-- MATERIALS PROVIDED --
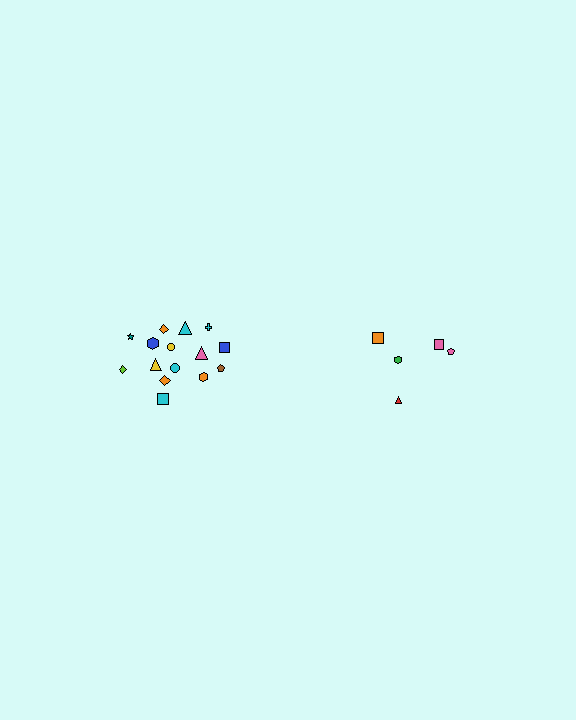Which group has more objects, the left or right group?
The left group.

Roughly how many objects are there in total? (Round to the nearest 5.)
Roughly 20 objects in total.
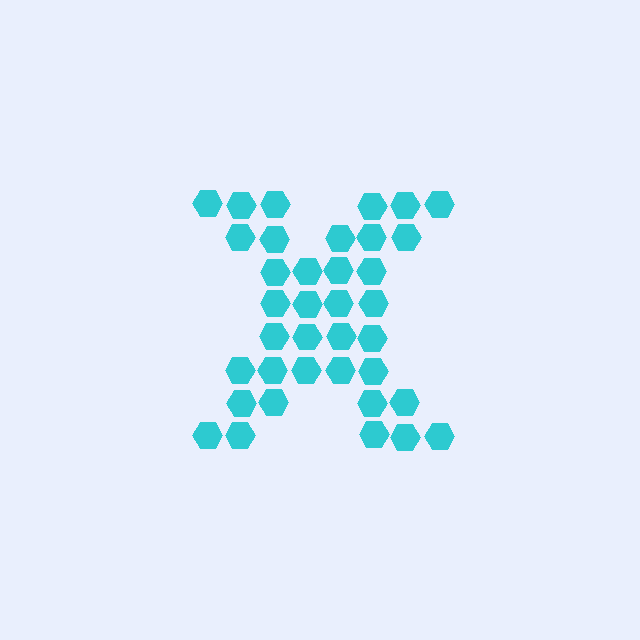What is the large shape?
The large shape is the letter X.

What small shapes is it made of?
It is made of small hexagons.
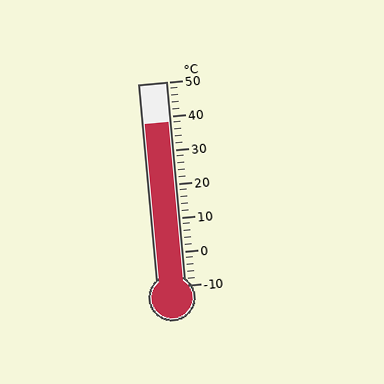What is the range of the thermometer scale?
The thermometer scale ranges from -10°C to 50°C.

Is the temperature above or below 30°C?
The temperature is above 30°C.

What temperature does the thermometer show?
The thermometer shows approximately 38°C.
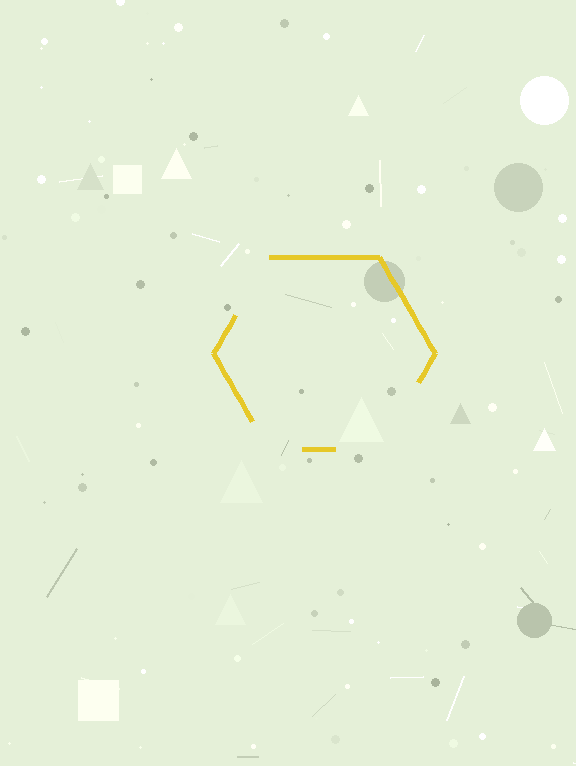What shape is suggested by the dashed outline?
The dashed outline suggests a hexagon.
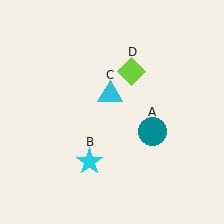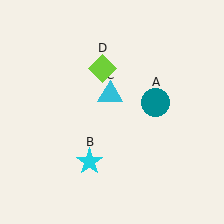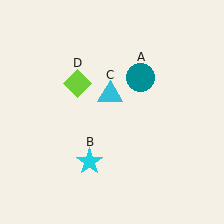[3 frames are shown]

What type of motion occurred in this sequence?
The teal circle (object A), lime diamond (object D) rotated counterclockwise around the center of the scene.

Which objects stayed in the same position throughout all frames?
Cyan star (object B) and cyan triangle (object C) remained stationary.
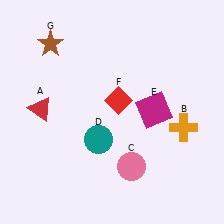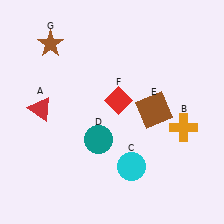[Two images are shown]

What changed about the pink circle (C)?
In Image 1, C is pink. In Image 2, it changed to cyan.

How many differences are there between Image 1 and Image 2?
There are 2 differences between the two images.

-- EXERCISE REQUIREMENTS --
Write the lines above out again exactly, without any of their pictures.

-- EXERCISE OUTPUT --
Which group has more objects, the left or right group?
The left group.

Roughly how many objects are there in total? (Round to the nearest 5.)
Roughly 20 objects in total.
What is the large shape?
The large shape is the letter X.

What small shapes is it made of?
It is made of small hexagons.
What is the range of the thermometer scale?
The thermometer scale ranges from -10°C to 50°C.

Is the temperature above or below 30°C?
The temperature is above 30°C.

What temperature does the thermometer show?
The thermometer shows approximately 38°C.
What shape is suggested by the dashed outline?
The dashed outline suggests a hexagon.
[3 frames are shown]

What type of motion occurred in this sequence?
The teal circle (object A), lime diamond (object D) rotated counterclockwise around the center of the scene.

Which objects stayed in the same position throughout all frames?
Cyan star (object B) and cyan triangle (object C) remained stationary.
[Two images are shown]

What changed about the pink circle (C)?
In Image 1, C is pink. In Image 2, it changed to cyan.

How many differences are there between Image 1 and Image 2?
There are 2 differences between the two images.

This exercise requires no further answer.